_Stated problem_. Write out every entry exactly as given, but omit the pictures.

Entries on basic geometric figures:

▬▬▬

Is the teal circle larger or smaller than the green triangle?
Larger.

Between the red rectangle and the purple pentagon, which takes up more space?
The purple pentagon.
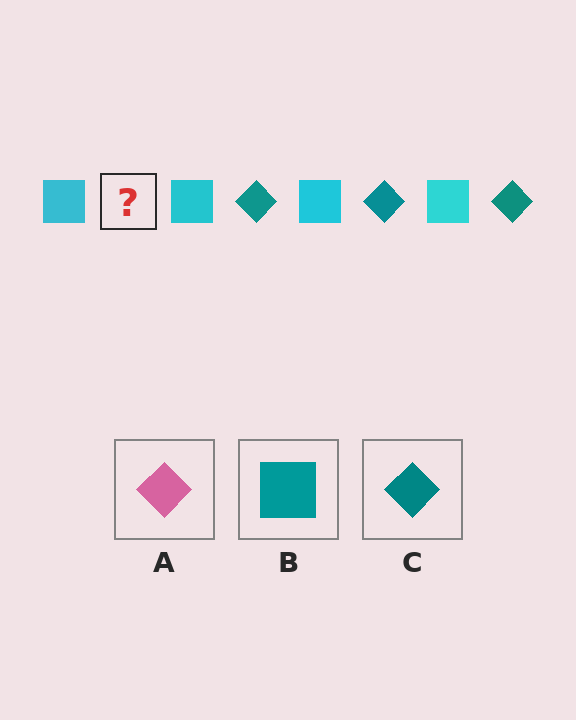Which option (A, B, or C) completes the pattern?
C.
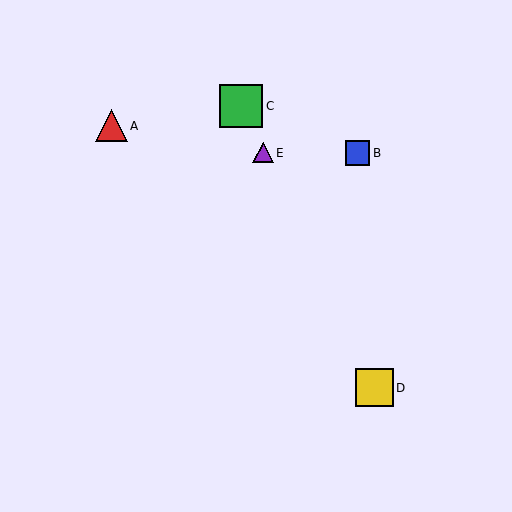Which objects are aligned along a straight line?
Objects C, D, E are aligned along a straight line.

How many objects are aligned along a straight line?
3 objects (C, D, E) are aligned along a straight line.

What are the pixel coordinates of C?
Object C is at (241, 106).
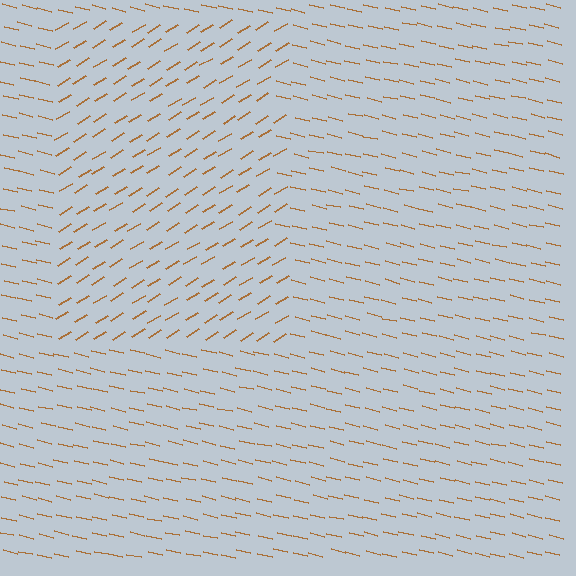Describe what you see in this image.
The image is filled with small brown line segments. A rectangle region in the image has lines oriented differently from the surrounding lines, creating a visible texture boundary.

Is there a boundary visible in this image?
Yes, there is a texture boundary formed by a change in line orientation.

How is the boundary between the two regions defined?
The boundary is defined purely by a change in line orientation (approximately 45 degrees difference). All lines are the same color and thickness.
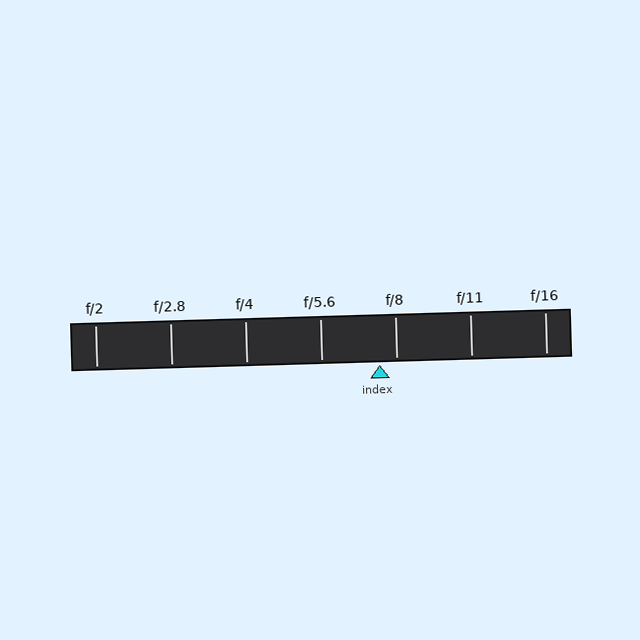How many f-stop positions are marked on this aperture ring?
There are 7 f-stop positions marked.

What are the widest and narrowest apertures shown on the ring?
The widest aperture shown is f/2 and the narrowest is f/16.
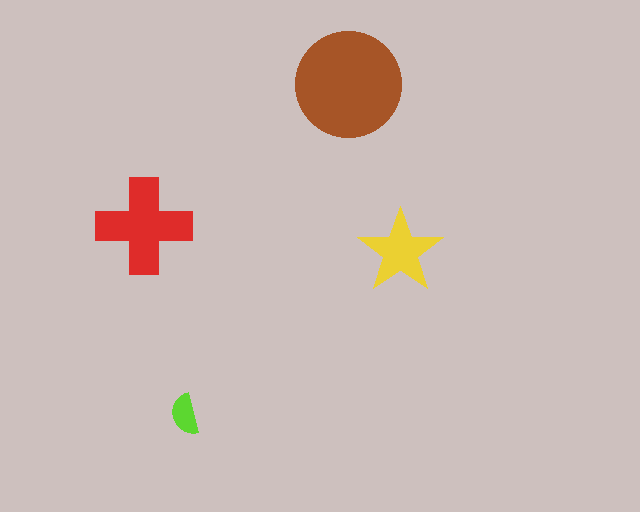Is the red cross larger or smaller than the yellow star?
Larger.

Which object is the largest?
The brown circle.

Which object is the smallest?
The lime semicircle.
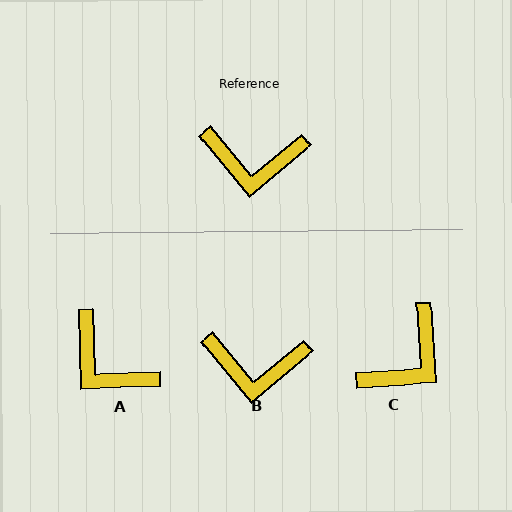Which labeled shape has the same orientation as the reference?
B.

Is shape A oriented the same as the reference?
No, it is off by about 39 degrees.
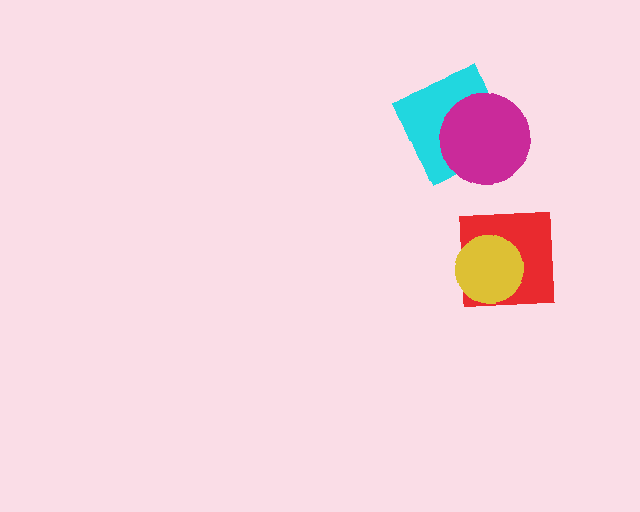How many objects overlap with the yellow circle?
1 object overlaps with the yellow circle.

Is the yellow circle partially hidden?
No, no other shape covers it.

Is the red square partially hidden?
Yes, it is partially covered by another shape.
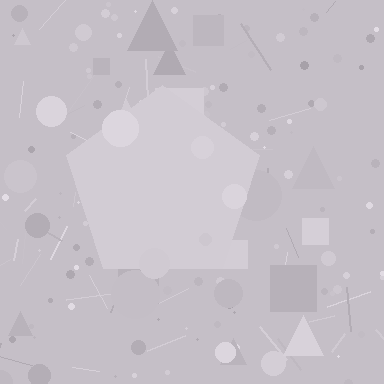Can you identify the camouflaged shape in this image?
The camouflaged shape is a pentagon.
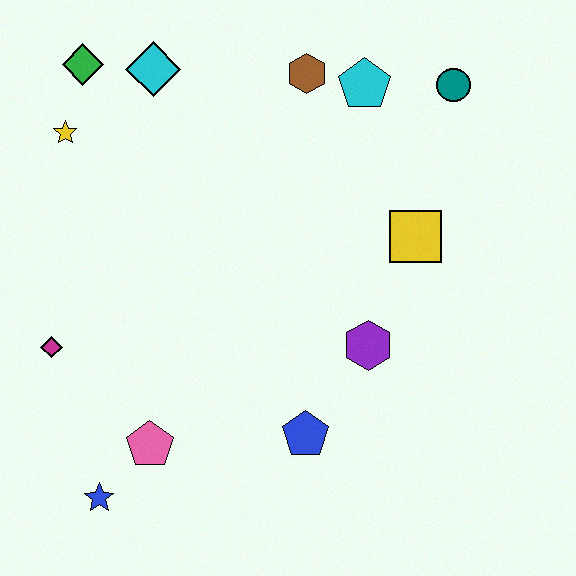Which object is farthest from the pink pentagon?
The teal circle is farthest from the pink pentagon.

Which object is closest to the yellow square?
The purple hexagon is closest to the yellow square.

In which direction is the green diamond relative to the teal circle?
The green diamond is to the left of the teal circle.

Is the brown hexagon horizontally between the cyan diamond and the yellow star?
No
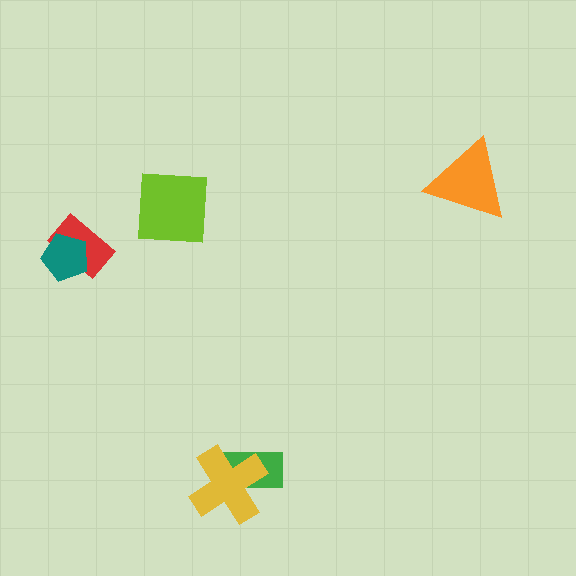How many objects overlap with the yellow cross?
1 object overlaps with the yellow cross.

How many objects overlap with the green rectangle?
1 object overlaps with the green rectangle.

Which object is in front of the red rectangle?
The teal pentagon is in front of the red rectangle.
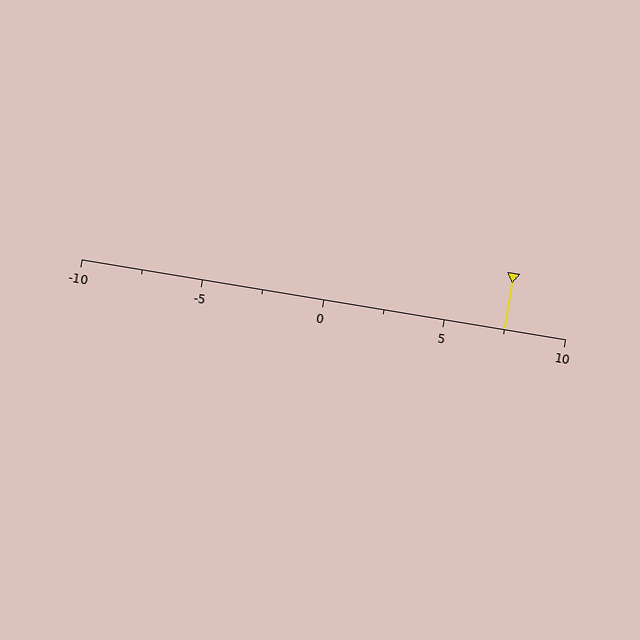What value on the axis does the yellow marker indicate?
The marker indicates approximately 7.5.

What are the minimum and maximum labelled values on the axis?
The axis runs from -10 to 10.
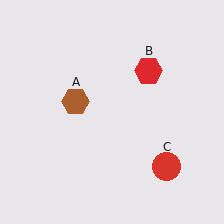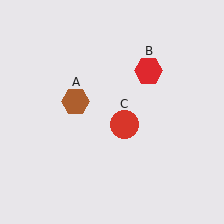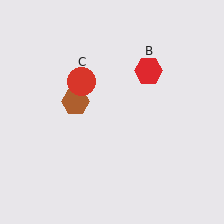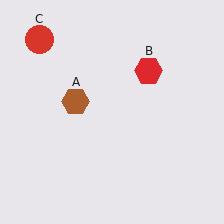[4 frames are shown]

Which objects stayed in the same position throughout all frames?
Brown hexagon (object A) and red hexagon (object B) remained stationary.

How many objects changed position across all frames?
1 object changed position: red circle (object C).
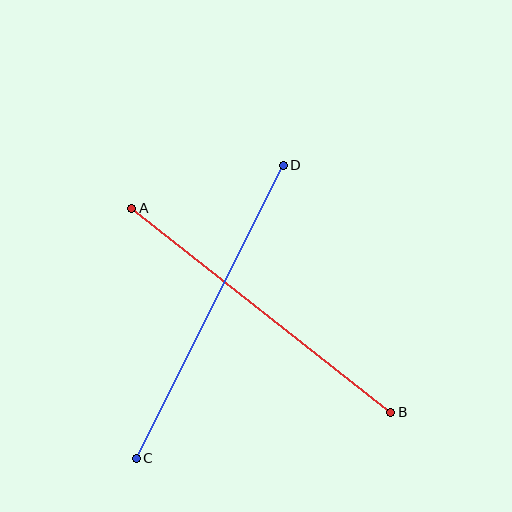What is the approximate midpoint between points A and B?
The midpoint is at approximately (261, 310) pixels.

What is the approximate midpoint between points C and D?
The midpoint is at approximately (210, 312) pixels.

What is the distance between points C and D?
The distance is approximately 328 pixels.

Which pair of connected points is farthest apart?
Points A and B are farthest apart.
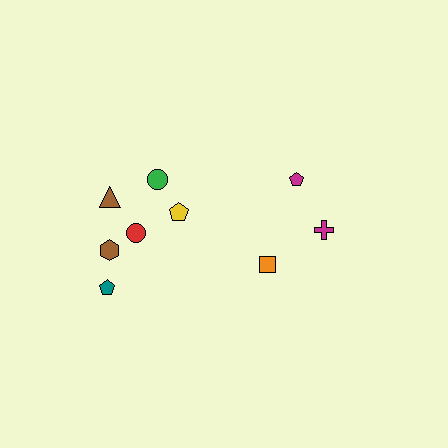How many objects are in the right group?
There are 3 objects.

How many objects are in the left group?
There are 6 objects.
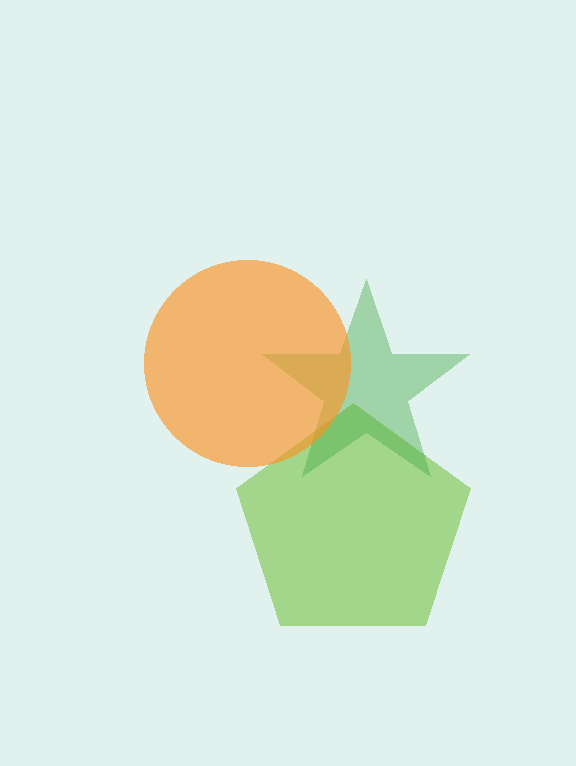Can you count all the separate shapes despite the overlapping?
Yes, there are 3 separate shapes.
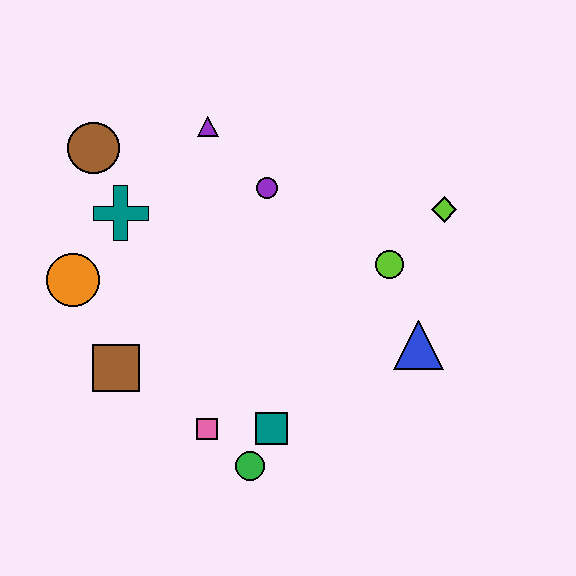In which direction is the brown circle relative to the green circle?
The brown circle is above the green circle.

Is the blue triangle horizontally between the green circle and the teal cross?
No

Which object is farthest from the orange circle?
The lime diamond is farthest from the orange circle.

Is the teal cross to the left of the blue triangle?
Yes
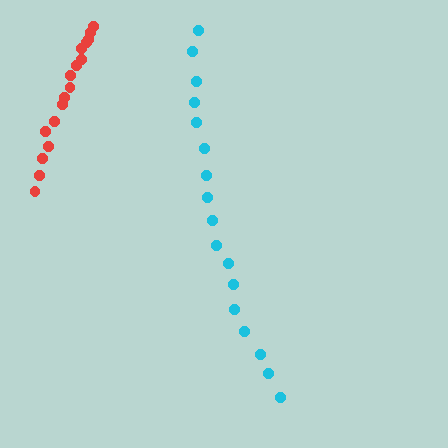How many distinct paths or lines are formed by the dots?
There are 2 distinct paths.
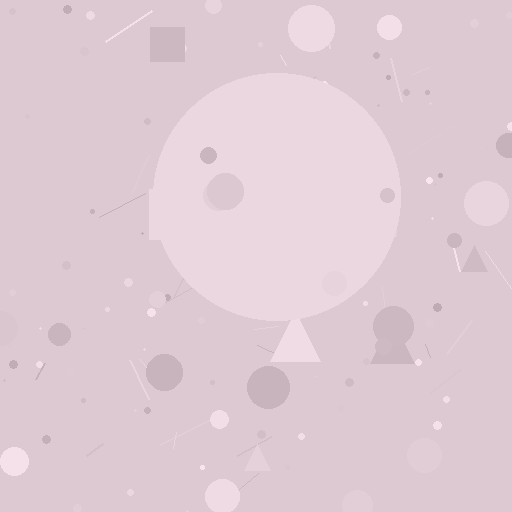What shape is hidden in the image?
A circle is hidden in the image.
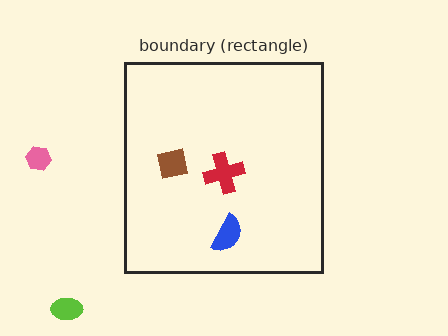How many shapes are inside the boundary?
3 inside, 2 outside.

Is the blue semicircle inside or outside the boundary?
Inside.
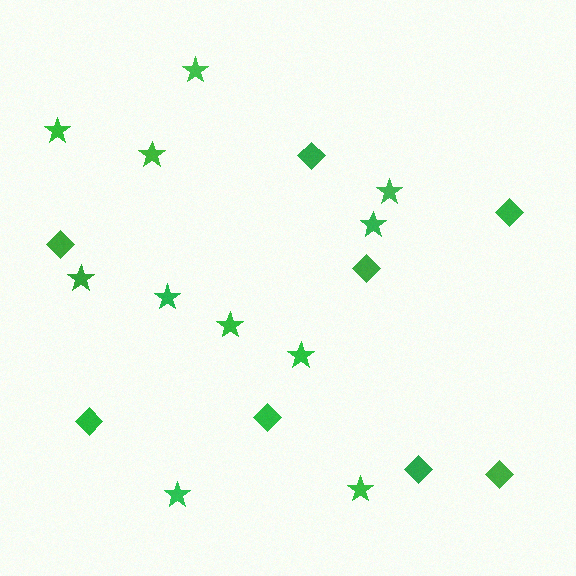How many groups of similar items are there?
There are 2 groups: one group of diamonds (8) and one group of stars (11).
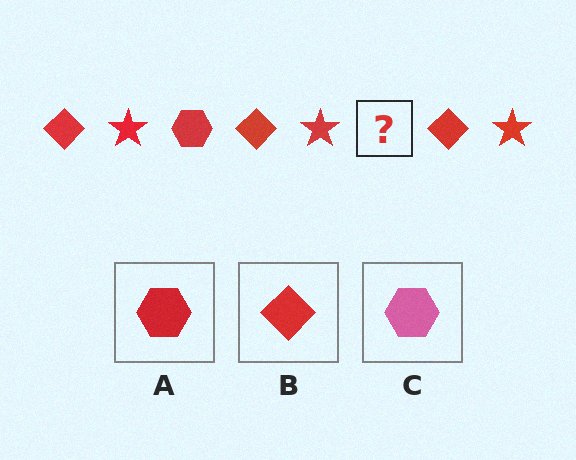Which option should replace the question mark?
Option A.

▬▬▬

_Correct output_.
Is the teal circle larger or smaller than the green triangle?
Larger.

Between the red rectangle and the purple pentagon, which takes up more space?
The purple pentagon.
Which option (A, B, or C) completes the pattern?
C.
Which objects are aligned along a straight line?
Objects C, D, E are aligned along a straight line.

How many objects are aligned along a straight line?
3 objects (C, D, E) are aligned along a straight line.

What are the pixel coordinates of C?
Object C is at (241, 106).
Describe what you see in this image.
The image is filled with small brown line segments. A rectangle region in the image has lines oriented differently from the surrounding lines, creating a visible texture boundary.

Is there a boundary visible in this image?
Yes, there is a texture boundary formed by a change in line orientation.

How is the boundary between the two regions defined?
The boundary is defined purely by a change in line orientation (approximately 45 degrees difference). All lines are the same color and thickness.
How many f-stop positions are marked on this aperture ring?
There are 7 f-stop positions marked.

What are the widest and narrowest apertures shown on the ring?
The widest aperture shown is f/2 and the narrowest is f/16.
Is the red cross larger or smaller than the yellow star?
Larger.

Which object is the largest?
The brown circle.

Which object is the smallest?
The lime semicircle.
Which labeled shape has the same orientation as the reference?
B.

Is shape A oriented the same as the reference?
No, it is off by about 39 degrees.
How many objects overlap with the yellow circle?
1 object overlaps with the yellow circle.

Is the yellow circle partially hidden?
No, no other shape covers it.

Is the red square partially hidden?
Yes, it is partially covered by another shape.
Can you identify the camouflaged shape in this image?
The camouflaged shape is a pentagon.
Which object is farthest from the pink pentagon?
The teal circle is farthest from the pink pentagon.

Which object is closest to the yellow square?
The purple hexagon is closest to the yellow square.

In which direction is the green diamond relative to the teal circle?
The green diamond is to the left of the teal circle.

Is the brown hexagon horizontally between the cyan diamond and the yellow star?
No
How many objects overlap with the yellow cross?
1 object overlaps with the yellow cross.

How many objects overlap with the green rectangle?
1 object overlaps with the green rectangle.

Which object is in front of the red rectangle?
The teal pentagon is in front of the red rectangle.
What value on the axis does the yellow marker indicate?
The marker indicates approximately 7.5.

What are the minimum and maximum labelled values on the axis?
The axis runs from -10 to 10.
[4 frames are shown]

Which objects stayed in the same position throughout all frames?
Brown hexagon (object A) and red hexagon (object B) remained stationary.

How many objects changed position across all frames?
1 object changed position: red circle (object C).
What is the approximate midpoint between points A and B?
The midpoint is at approximately (261, 310) pixels.

What is the approximate midpoint between points C and D?
The midpoint is at approximately (210, 312) pixels.

What is the distance between points C and D?
The distance is approximately 328 pixels.

Which pair of connected points is farthest apart?
Points A and B are farthest apart.
How many objects are in the right group?
There are 3 objects.

How many objects are in the left group?
There are 6 objects.
Can you count all the separate shapes despite the overlapping?
Yes, there are 3 separate shapes.
In which direction is the brown circle relative to the green circle?
The brown circle is above the green circle.

Is the blue triangle horizontally between the green circle and the teal cross?
No

Which object is farthest from the orange circle?
The lime diamond is farthest from the orange circle.

Is the teal cross to the left of the blue triangle?
Yes
How many distinct paths or lines are formed by the dots?
There are 2 distinct paths.
What shape is hidden in the image?
A circle is hidden in the image.
How many shapes are inside the boundary?
3 inside, 2 outside.

Is the blue semicircle inside or outside the boundary?
Inside.
How many groups of similar items are there?
There are 2 groups: one group of diamonds (8) and one group of stars (11).
Which option should replace the question mark?
Option A.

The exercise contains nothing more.